[GIVEN EXERCISE] Transcribe the data in full and exactly, omitting any pictures.
** START **
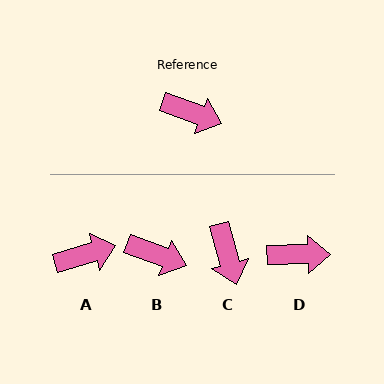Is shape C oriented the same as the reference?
No, it is off by about 54 degrees.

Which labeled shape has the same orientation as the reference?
B.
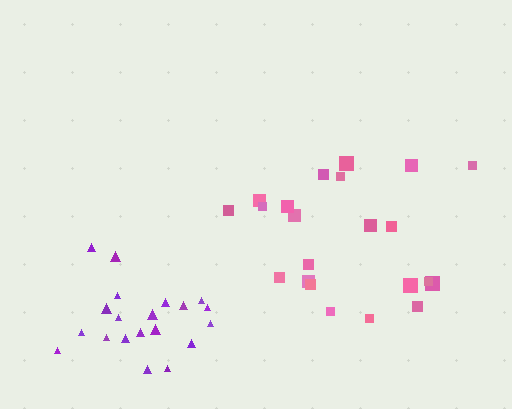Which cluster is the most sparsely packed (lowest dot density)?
Pink.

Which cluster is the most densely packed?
Purple.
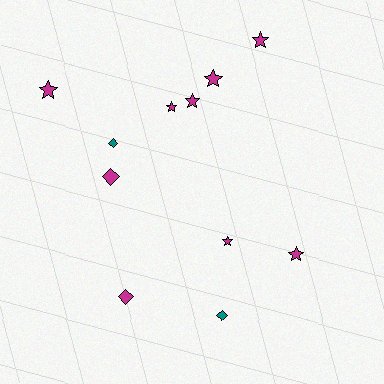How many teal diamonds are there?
There are 2 teal diamonds.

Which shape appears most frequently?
Star, with 7 objects.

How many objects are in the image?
There are 11 objects.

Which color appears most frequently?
Magenta, with 9 objects.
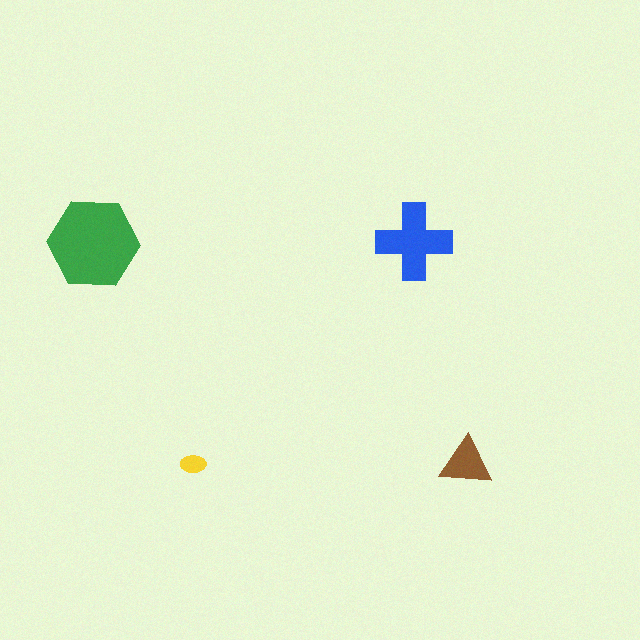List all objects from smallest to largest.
The yellow ellipse, the brown triangle, the blue cross, the green hexagon.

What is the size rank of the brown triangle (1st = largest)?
3rd.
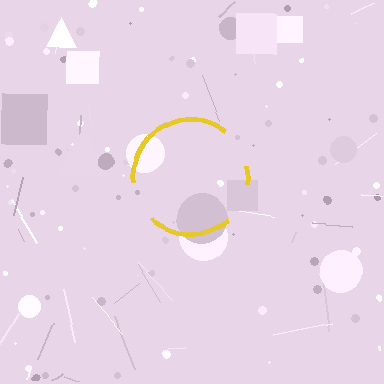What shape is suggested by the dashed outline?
The dashed outline suggests a circle.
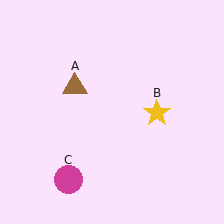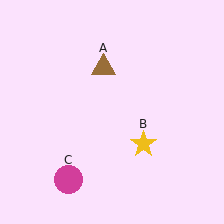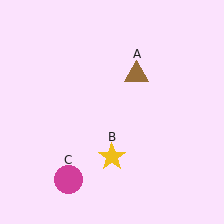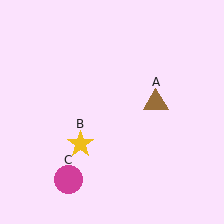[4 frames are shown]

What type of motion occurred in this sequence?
The brown triangle (object A), yellow star (object B) rotated clockwise around the center of the scene.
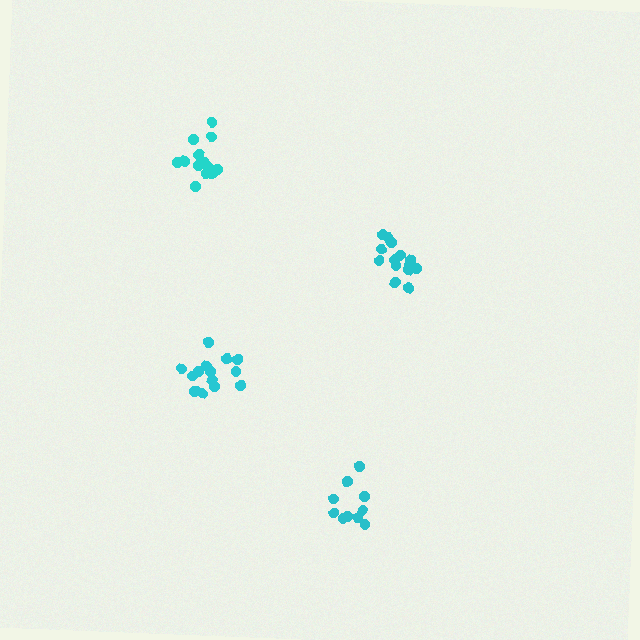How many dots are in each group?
Group 1: 14 dots, Group 2: 10 dots, Group 3: 15 dots, Group 4: 14 dots (53 total).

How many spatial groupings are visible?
There are 4 spatial groupings.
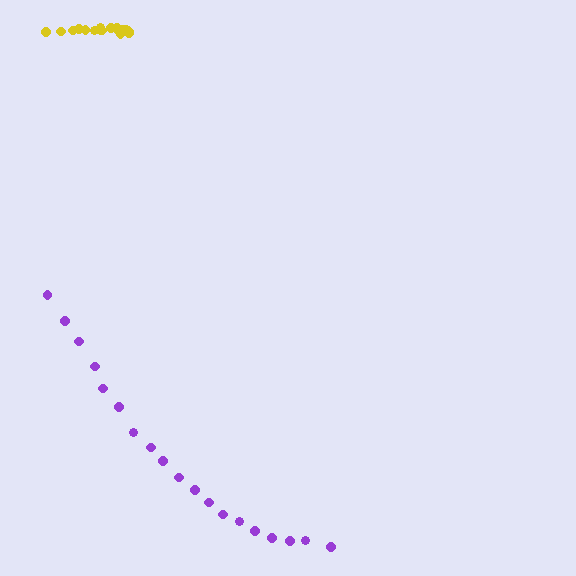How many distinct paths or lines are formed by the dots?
There are 2 distinct paths.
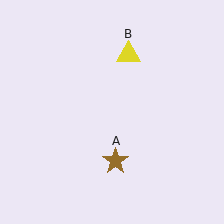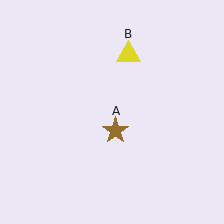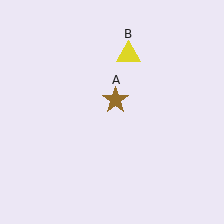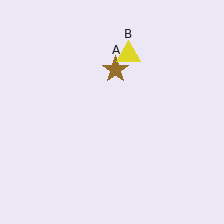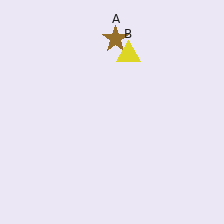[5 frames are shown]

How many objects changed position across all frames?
1 object changed position: brown star (object A).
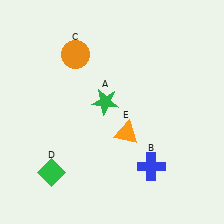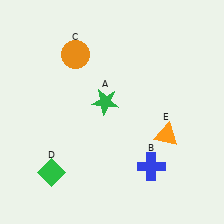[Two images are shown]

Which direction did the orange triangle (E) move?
The orange triangle (E) moved right.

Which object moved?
The orange triangle (E) moved right.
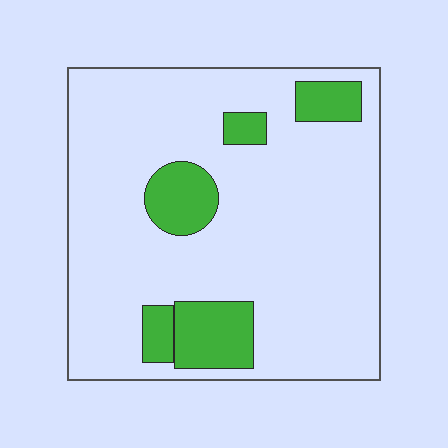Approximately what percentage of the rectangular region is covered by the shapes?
Approximately 15%.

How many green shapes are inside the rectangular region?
5.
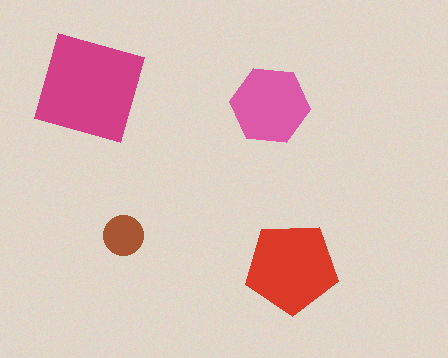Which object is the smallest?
The brown circle.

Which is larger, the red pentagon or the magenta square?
The magenta square.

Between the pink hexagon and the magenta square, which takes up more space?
The magenta square.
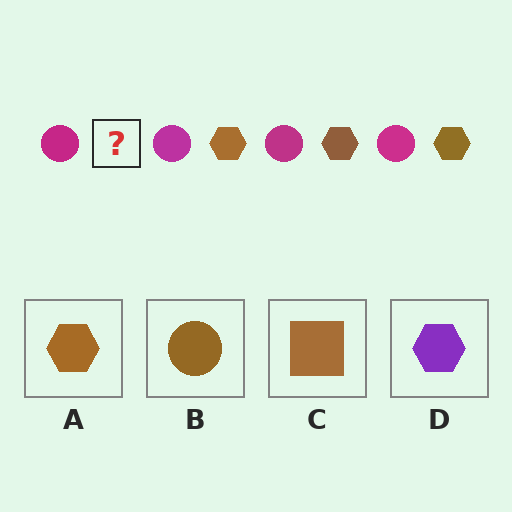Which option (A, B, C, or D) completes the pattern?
A.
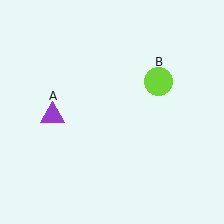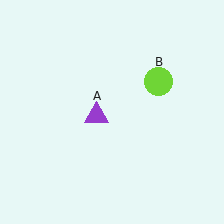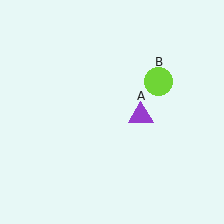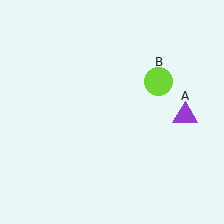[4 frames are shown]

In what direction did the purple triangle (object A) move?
The purple triangle (object A) moved right.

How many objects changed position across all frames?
1 object changed position: purple triangle (object A).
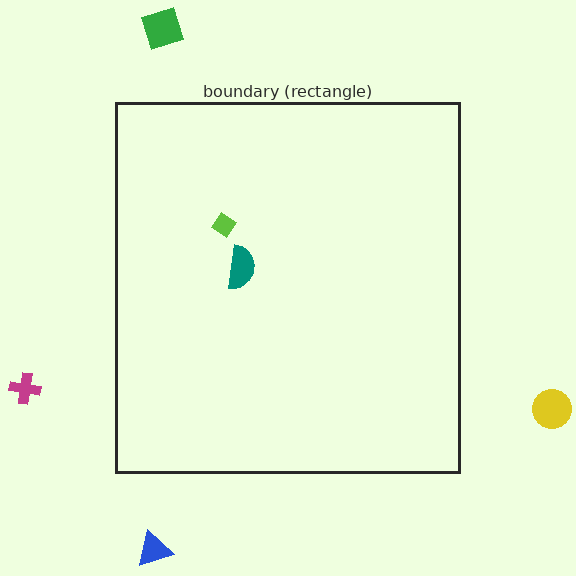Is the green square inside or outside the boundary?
Outside.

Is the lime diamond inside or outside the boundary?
Inside.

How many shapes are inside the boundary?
2 inside, 4 outside.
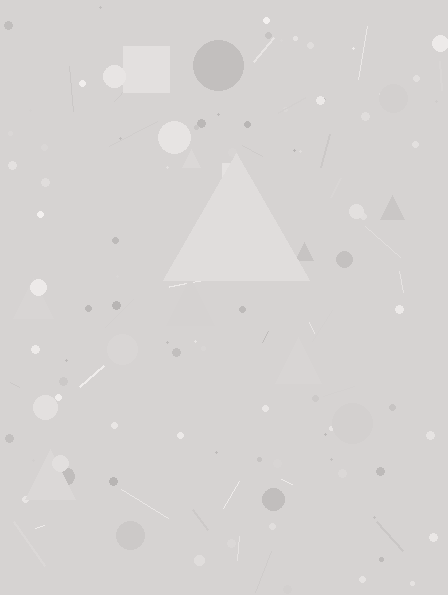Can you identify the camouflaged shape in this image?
The camouflaged shape is a triangle.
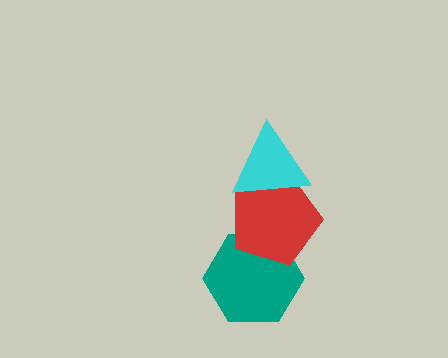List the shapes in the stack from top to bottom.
From top to bottom: the cyan triangle, the red pentagon, the teal hexagon.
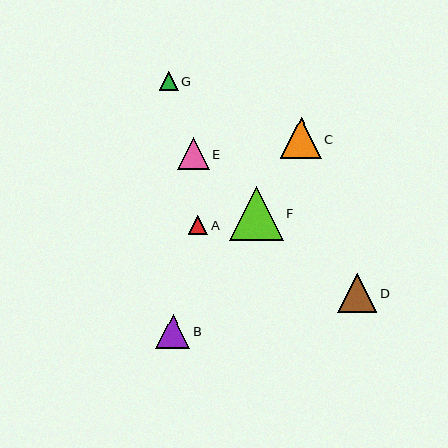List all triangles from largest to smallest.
From largest to smallest: F, C, D, B, E, A, G.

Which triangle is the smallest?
Triangle G is the smallest with a size of approximately 18 pixels.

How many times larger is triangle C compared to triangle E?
Triangle C is approximately 1.3 times the size of triangle E.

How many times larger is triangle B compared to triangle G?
Triangle B is approximately 1.9 times the size of triangle G.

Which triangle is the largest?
Triangle F is the largest with a size of approximately 54 pixels.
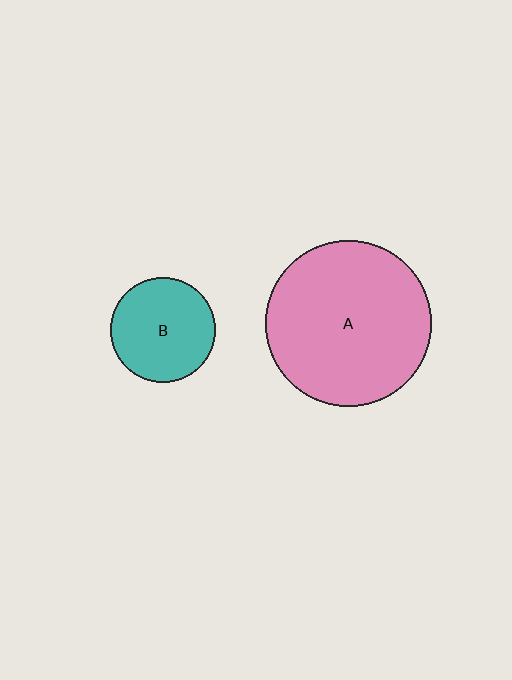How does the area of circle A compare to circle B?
Approximately 2.5 times.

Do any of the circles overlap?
No, none of the circles overlap.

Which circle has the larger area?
Circle A (pink).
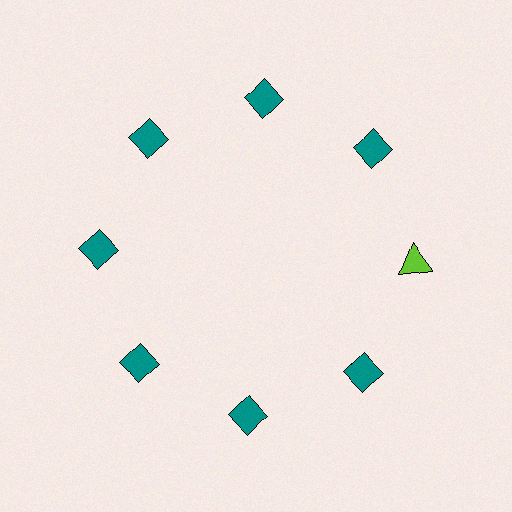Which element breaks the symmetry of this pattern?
The lime triangle at roughly the 3 o'clock position breaks the symmetry. All other shapes are teal diamonds.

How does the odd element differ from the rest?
It differs in both color (lime instead of teal) and shape (triangle instead of diamond).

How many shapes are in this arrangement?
There are 8 shapes arranged in a ring pattern.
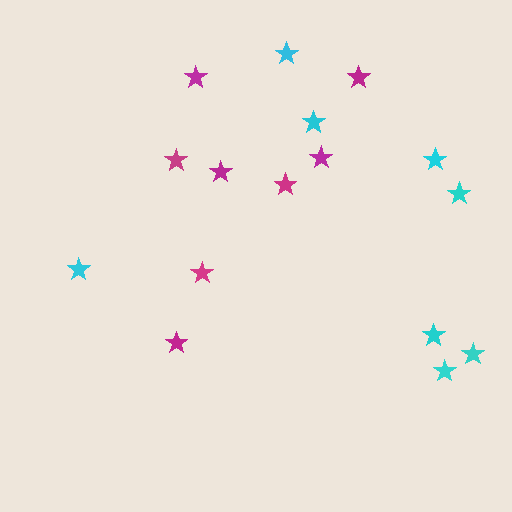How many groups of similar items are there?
There are 2 groups: one group of magenta stars (8) and one group of cyan stars (8).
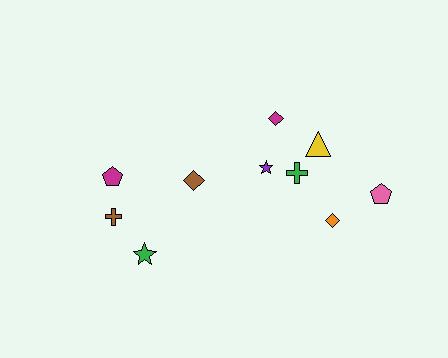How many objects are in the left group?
There are 4 objects.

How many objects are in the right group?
There are 6 objects.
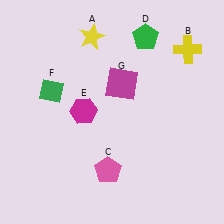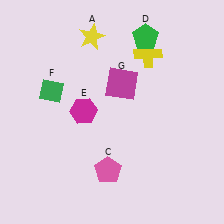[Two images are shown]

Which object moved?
The yellow cross (B) moved left.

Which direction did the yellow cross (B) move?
The yellow cross (B) moved left.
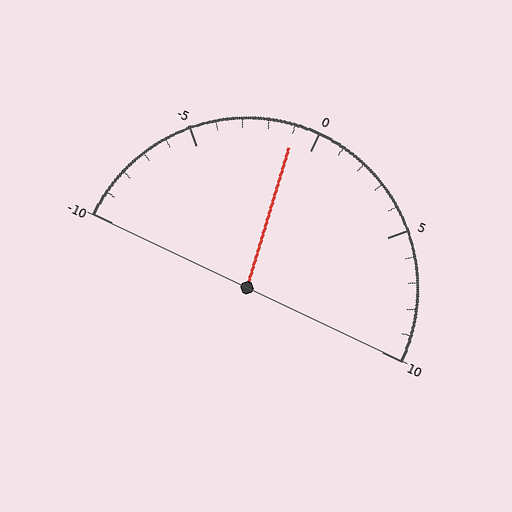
** END **
[RIGHT ANSWER]
Is shape C oriented the same as the reference?
No, it is off by about 54 degrees.

Which labeled shape has the same orientation as the reference?
B.
Which cluster is the most sparsely packed (lowest dot density)?
Pink.

Which cluster is the most densely packed?
Purple.
How many teal diamonds are there?
There are 2 teal diamonds.

Which shape appears most frequently?
Star, with 7 objects.

How many objects are in the image?
There are 11 objects.

Which color appears most frequently?
Magenta, with 9 objects.
List all objects from smallest to largest.
The yellow ellipse, the brown triangle, the blue cross, the green hexagon.

What is the size rank of the brown triangle (1st = largest)?
3rd.
What shape is suggested by the dashed outline?
The dashed outline suggests a circle.
[4 frames are shown]

What type of motion occurred in this sequence?
The brown triangle (object A), yellow star (object B) rotated clockwise around the center of the scene.
How many dots are in each group?
Group 1: 14 dots, Group 2: 10 dots, Group 3: 15 dots, Group 4: 14 dots (53 total).

How many spatial groupings are visible?
There are 4 spatial groupings.
How many distinct paths or lines are formed by the dots?
There are 2 distinct paths.
[5 frames are shown]

How many objects changed position across all frames?
1 object changed position: brown star (object A).
[Two images are shown]

Which direction did the orange triangle (E) move?
The orange triangle (E) moved right.

Which object moved?
The orange triangle (E) moved right.
Approximately what percentage of the rectangular region is covered by the shapes?
Approximately 15%.

How many green shapes are inside the rectangular region?
5.
Which object is the smallest?
The brown circle.

Which is larger, the red pentagon or the magenta square?
The magenta square.

Between the pink hexagon and the magenta square, which takes up more space?
The magenta square.
Which option (A, B, C, or D) completes the pattern?
A.
[4 frames are shown]

In what direction did the purple triangle (object A) move?
The purple triangle (object A) moved right.

How many objects changed position across all frames?
1 object changed position: purple triangle (object A).
Is the green square inside or outside the boundary?
Outside.

Is the lime diamond inside or outside the boundary?
Inside.

How many shapes are inside the boundary?
2 inside, 4 outside.
Can you identify the camouflaged shape in this image?
The camouflaged shape is a triangle.
List the shapes in the stack from top to bottom.
From top to bottom: the cyan triangle, the red pentagon, the teal hexagon.
List all triangles from largest to smallest.
From largest to smallest: F, C, D, B, E, A, G.

Which triangle is the smallest?
Triangle G is the smallest with a size of approximately 18 pixels.

How many times larger is triangle C compared to triangle E?
Triangle C is approximately 1.3 times the size of triangle E.

How many times larger is triangle B compared to triangle G?
Triangle B is approximately 1.9 times the size of triangle G.

Which triangle is the largest?
Triangle F is the largest with a size of approximately 54 pixels.
How does the area of circle A compare to circle B?
Approximately 2.5 times.

Do any of the circles overlap?
No, none of the circles overlap.

Which circle has the larger area?
Circle A (pink).
Which element breaks the symmetry of this pattern?
The lime triangle at roughly the 3 o'clock position breaks the symmetry. All other shapes are teal diamonds.

How does the odd element differ from the rest?
It differs in both color (lime instead of teal) and shape (triangle instead of diamond).

How many shapes are in this arrangement?
There are 8 shapes arranged in a ring pattern.
How many groups of similar items are there?
There are 2 groups: one group of magenta stars (8) and one group of cyan stars (8).
How many objects are in the left group?
There are 4 objects.

How many objects are in the right group?
There are 6 objects.
[Two images are shown]

Which object moved?
The yellow cross (B) moved left.

Which direction did the yellow cross (B) move?
The yellow cross (B) moved left.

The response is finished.